Return the records that follow unaltered. Omit every picture.

(Rendered shape question records)
▬▬▬

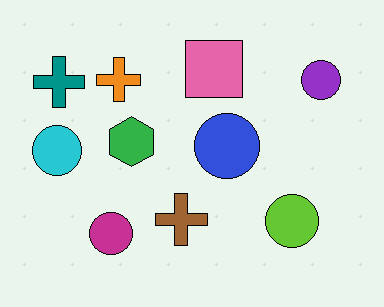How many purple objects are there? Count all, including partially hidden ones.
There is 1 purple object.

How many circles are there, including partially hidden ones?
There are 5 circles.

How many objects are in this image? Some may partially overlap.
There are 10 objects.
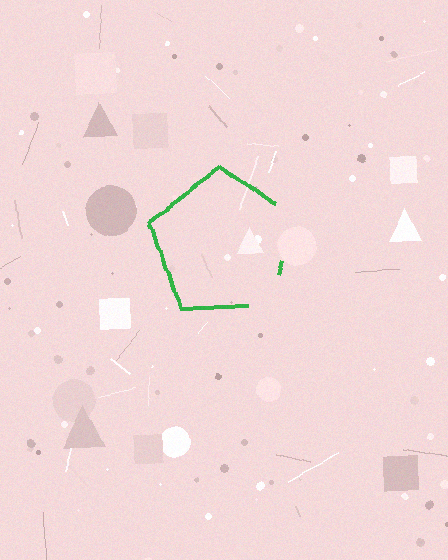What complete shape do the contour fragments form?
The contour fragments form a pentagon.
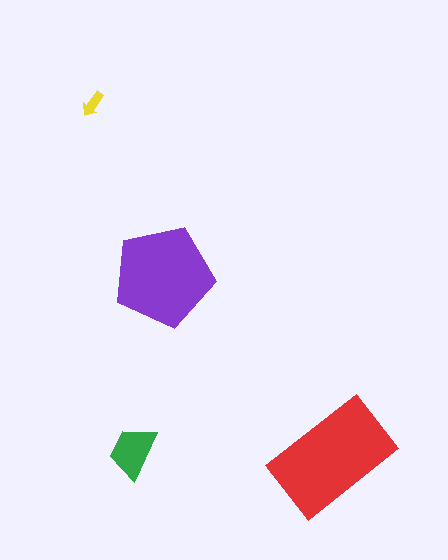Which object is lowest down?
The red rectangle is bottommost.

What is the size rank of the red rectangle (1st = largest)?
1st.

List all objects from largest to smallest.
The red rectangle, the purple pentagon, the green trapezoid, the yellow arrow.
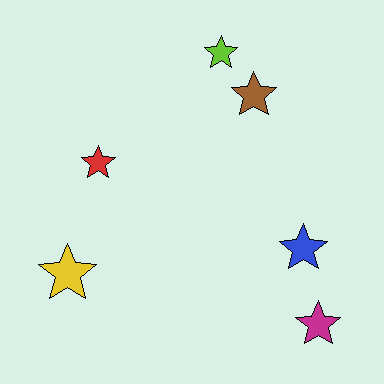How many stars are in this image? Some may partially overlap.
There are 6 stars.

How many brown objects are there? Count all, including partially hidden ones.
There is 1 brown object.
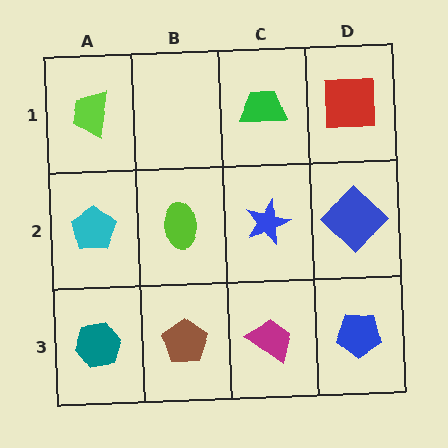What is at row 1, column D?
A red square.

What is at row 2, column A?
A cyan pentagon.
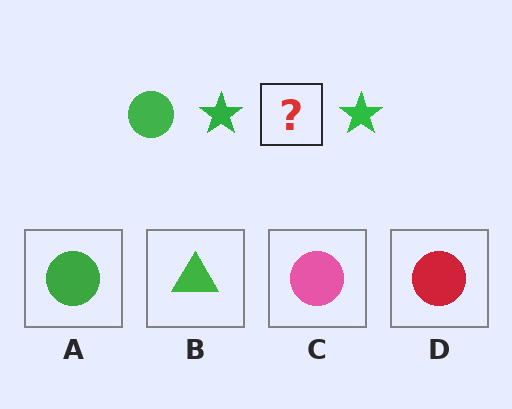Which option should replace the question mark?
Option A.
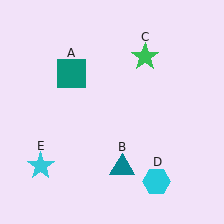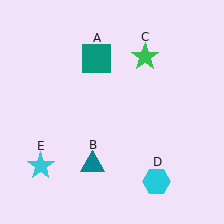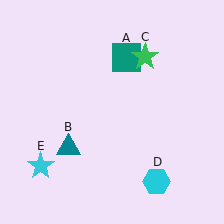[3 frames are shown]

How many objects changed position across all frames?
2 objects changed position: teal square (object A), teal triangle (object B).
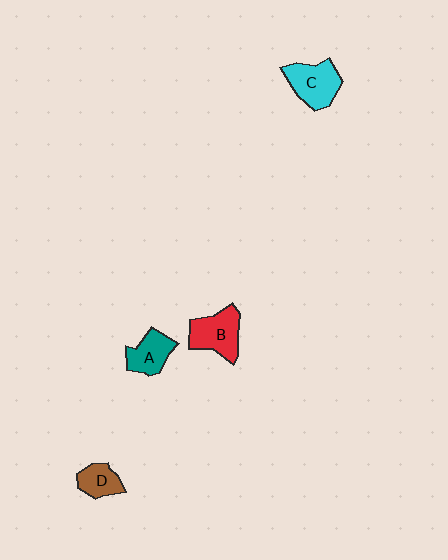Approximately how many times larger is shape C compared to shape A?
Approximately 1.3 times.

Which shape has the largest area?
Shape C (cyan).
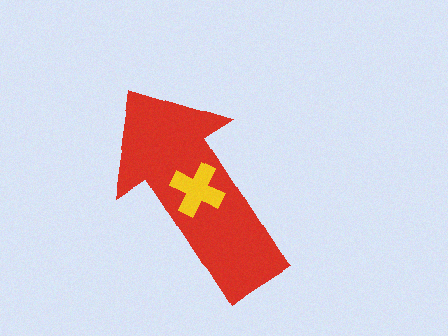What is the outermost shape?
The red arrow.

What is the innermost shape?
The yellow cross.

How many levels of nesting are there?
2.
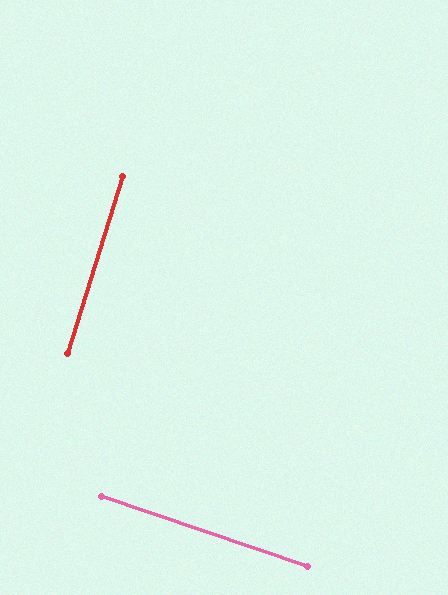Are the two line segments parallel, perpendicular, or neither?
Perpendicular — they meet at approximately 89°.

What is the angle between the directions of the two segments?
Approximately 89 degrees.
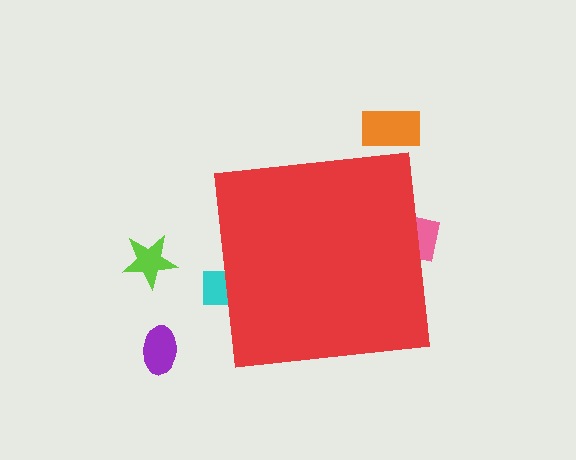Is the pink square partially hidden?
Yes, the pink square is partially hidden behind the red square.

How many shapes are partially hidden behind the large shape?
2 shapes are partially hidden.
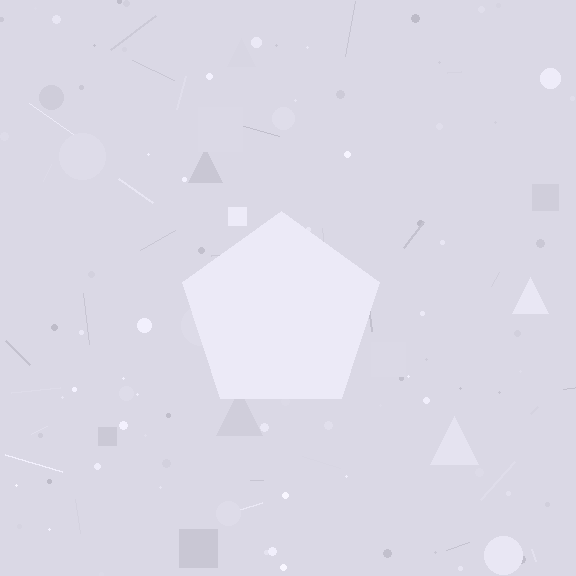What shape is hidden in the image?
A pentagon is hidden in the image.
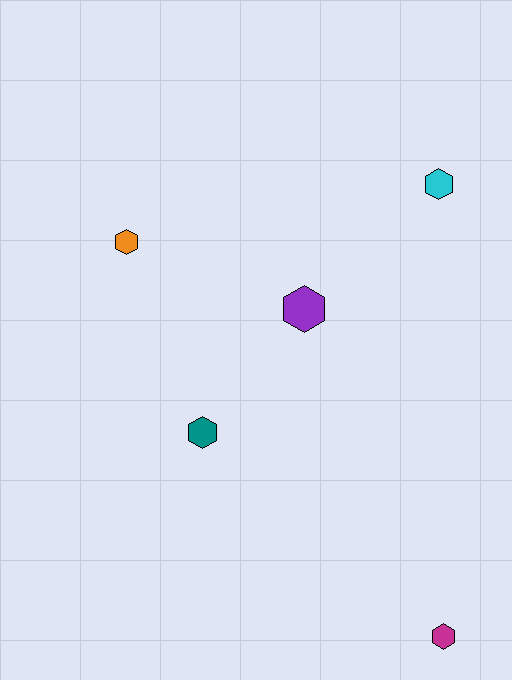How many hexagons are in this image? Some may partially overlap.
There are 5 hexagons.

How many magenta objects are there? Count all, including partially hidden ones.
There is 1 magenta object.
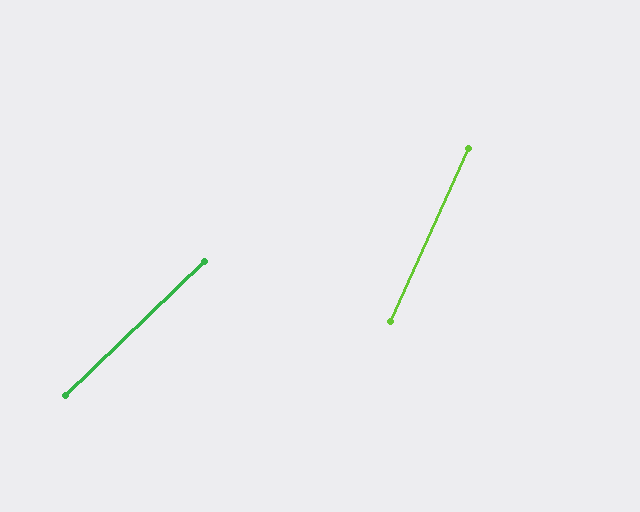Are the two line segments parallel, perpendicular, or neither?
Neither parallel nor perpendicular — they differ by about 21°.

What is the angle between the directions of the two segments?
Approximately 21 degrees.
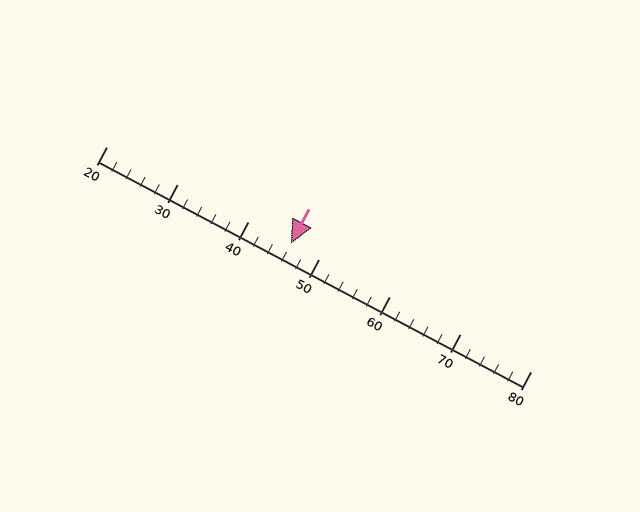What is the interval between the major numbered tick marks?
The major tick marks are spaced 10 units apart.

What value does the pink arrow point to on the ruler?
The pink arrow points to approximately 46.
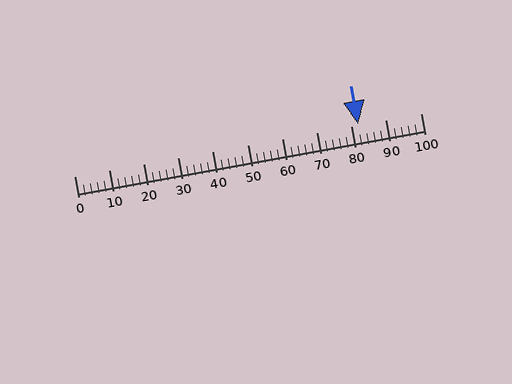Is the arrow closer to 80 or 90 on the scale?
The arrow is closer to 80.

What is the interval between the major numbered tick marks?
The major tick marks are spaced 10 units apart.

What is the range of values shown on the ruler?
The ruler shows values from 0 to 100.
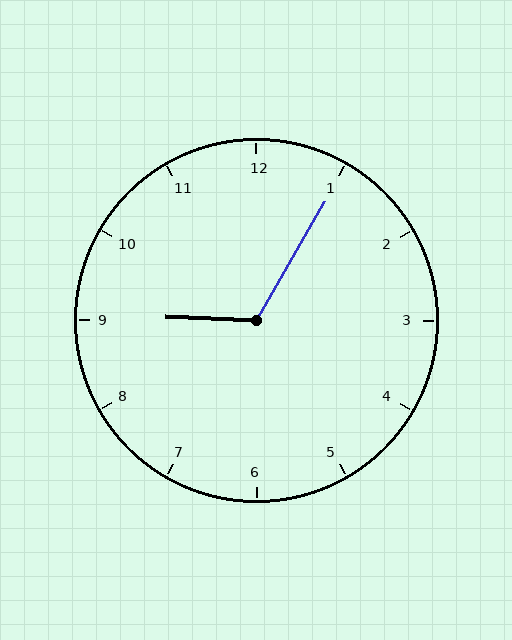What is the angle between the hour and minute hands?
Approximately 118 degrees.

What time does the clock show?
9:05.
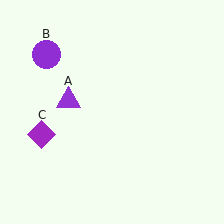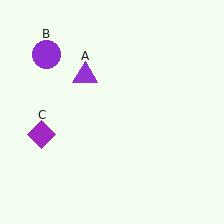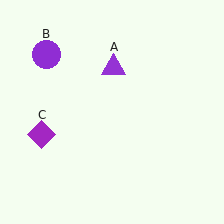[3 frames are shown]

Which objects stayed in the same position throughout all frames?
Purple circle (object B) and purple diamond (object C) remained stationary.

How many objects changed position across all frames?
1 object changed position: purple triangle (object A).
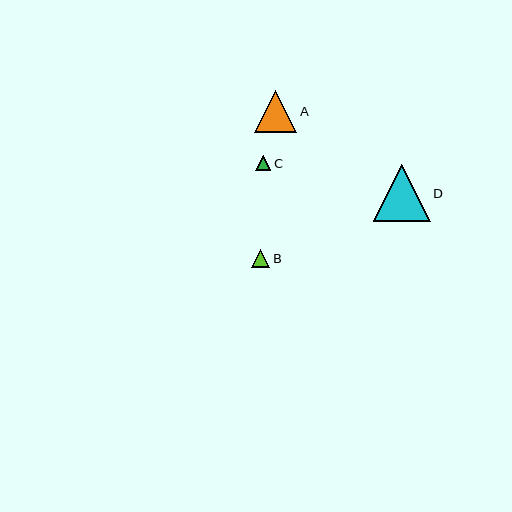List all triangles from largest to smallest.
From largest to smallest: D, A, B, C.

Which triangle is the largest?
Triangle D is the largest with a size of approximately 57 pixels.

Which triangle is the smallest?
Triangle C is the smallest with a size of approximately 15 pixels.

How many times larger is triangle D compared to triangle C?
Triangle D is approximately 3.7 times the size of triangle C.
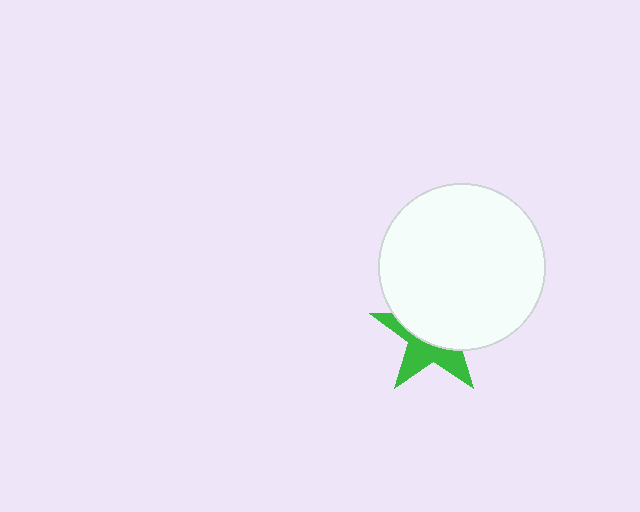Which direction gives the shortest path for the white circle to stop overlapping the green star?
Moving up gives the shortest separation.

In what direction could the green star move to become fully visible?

▬▬▬

COMPLETE OUTPUT:
How many purple objects are there? Count all, including partially hidden ones.
There is 1 purple object.

How many circles are there, including partially hidden ones?
There are 5 circles.

How many objects are in this image? Some may partially overlap.
There are 10 objects.
What complete shape do the contour fragments form?
The contour fragments form a pentagon.
Which object is lowest down?
The red rectangle is bottommost.

What is the size rank of the red rectangle (1st = largest)?
1st.

List all objects from largest to smallest.
The red rectangle, the purple pentagon, the green trapezoid, the yellow arrow.
How many stars are in this image? Some may partially overlap.
There are 6 stars.

How many brown objects are there? Count all, including partially hidden ones.
There is 1 brown object.
What is at row 1, column D?
A red square.

What is at row 2, column A?
A cyan pentagon.
Which option should replace the question mark?
Option A.
[3 frames are shown]

How many objects changed position across all frames?
2 objects changed position: teal square (object A), teal triangle (object B).
Approximately how many times larger is shape C compared to shape A?
Approximately 1.3 times.

Which shape has the largest area?
Shape C (cyan).
What is the outermost shape?
The red arrow.

What is the innermost shape?
The yellow cross.

How many levels of nesting are there?
2.
Are the two line segments parallel, perpendicular, or neither?
Perpendicular — they meet at approximately 89°.

What is the angle between the directions of the two segments?
Approximately 89 degrees.
Is the pink square partially hidden?
Yes, the pink square is partially hidden behind the red square.

How many shapes are partially hidden behind the large shape?
2 shapes are partially hidden.
What shape is hidden in the image?
A pentagon is hidden in the image.
How many hexagons are in this image? Some may partially overlap.
There are 5 hexagons.

How many magenta objects are there? Count all, including partially hidden ones.
There is 1 magenta object.
Are the two line segments parallel, perpendicular, or neither?
Neither parallel nor perpendicular — they differ by about 21°.

What is the angle between the directions of the two segments?
Approximately 21 degrees.
What is the interval between the major numbered tick marks?
The major tick marks are spaced 10 units apart.

What value does the pink arrow point to on the ruler?
The pink arrow points to approximately 46.
Is the arrow closer to 80 or 90 on the scale?
The arrow is closer to 80.

What is the interval between the major numbered tick marks?
The major tick marks are spaced 10 units apart.

What is the range of values shown on the ruler?
The ruler shows values from 0 to 100.
What is the angle between the hour and minute hands?
Approximately 118 degrees.

What time does the clock show?
9:05.
[3 frames are shown]

Which objects stayed in the same position throughout all frames?
Purple circle (object B) and purple diamond (object C) remained stationary.

How many objects changed position across all frames?
1 object changed position: purple triangle (object A).
List all triangles from largest to smallest.
From largest to smallest: D, A, B, C.

Which triangle is the largest?
Triangle D is the largest with a size of approximately 57 pixels.

Which triangle is the smallest?
Triangle C is the smallest with a size of approximately 15 pixels.

How many times larger is triangle D compared to triangle C?
Triangle D is approximately 3.7 times the size of triangle C.
Which direction gives the shortest path for the white circle to stop overlapping the green star?
Moving up gives the shortest separation.

In what direction could the green star move to become fully visible?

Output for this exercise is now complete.